# [Problem]
Take the lines from the one with "What is the" through the end of the material below and repeat them exactly, dropping every picture.

# [Record list]
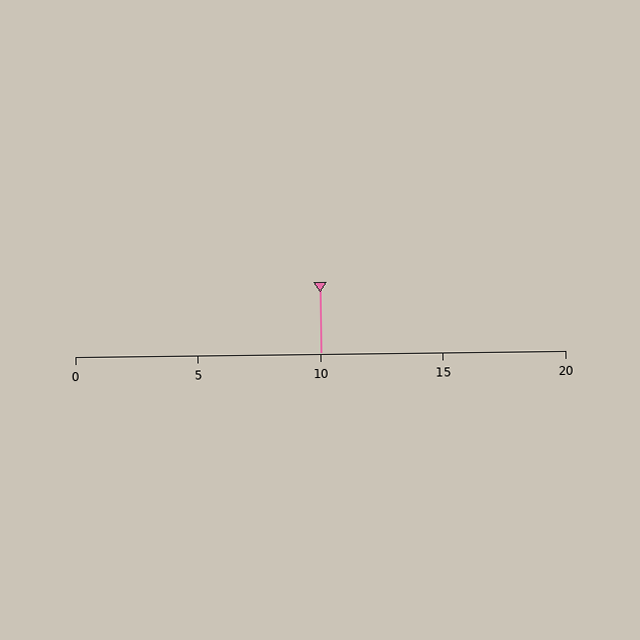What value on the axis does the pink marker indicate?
The marker indicates approximately 10.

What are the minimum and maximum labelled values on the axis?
The axis runs from 0 to 20.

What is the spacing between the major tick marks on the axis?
The major ticks are spaced 5 apart.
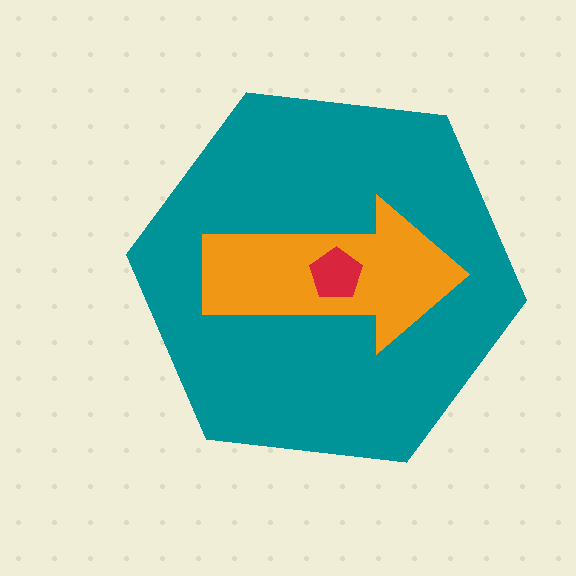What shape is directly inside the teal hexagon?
The orange arrow.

# [The completed task]
What is the spacing between the major tick marks on the axis?
The major ticks are spaced 5 apart.
What shape is directly inside the teal hexagon?
The orange arrow.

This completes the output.